● WHAT IS EXPECTED
In this exercise, return only the lines that run from the line with "[4 frames are shown]" to the end of the entries below, both included. Pictures are not copied.

● PROVIDED INFORMATION
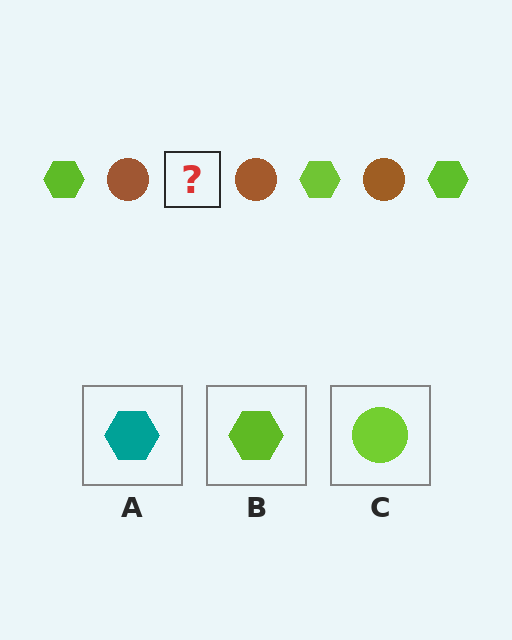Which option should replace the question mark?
Option B.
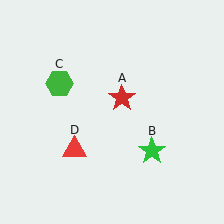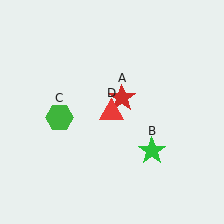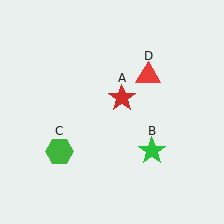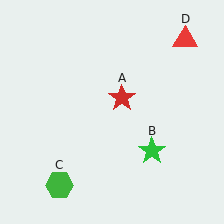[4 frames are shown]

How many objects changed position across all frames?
2 objects changed position: green hexagon (object C), red triangle (object D).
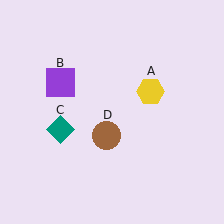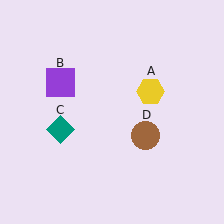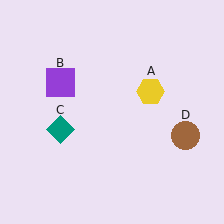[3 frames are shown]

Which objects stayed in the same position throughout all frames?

● WRITTEN ANSWER
[4 frames are shown]

How many objects changed position across all frames?
2 objects changed position: green hexagon (object C), red triangle (object D).
[3 frames are shown]

Which objects stayed in the same position throughout all frames?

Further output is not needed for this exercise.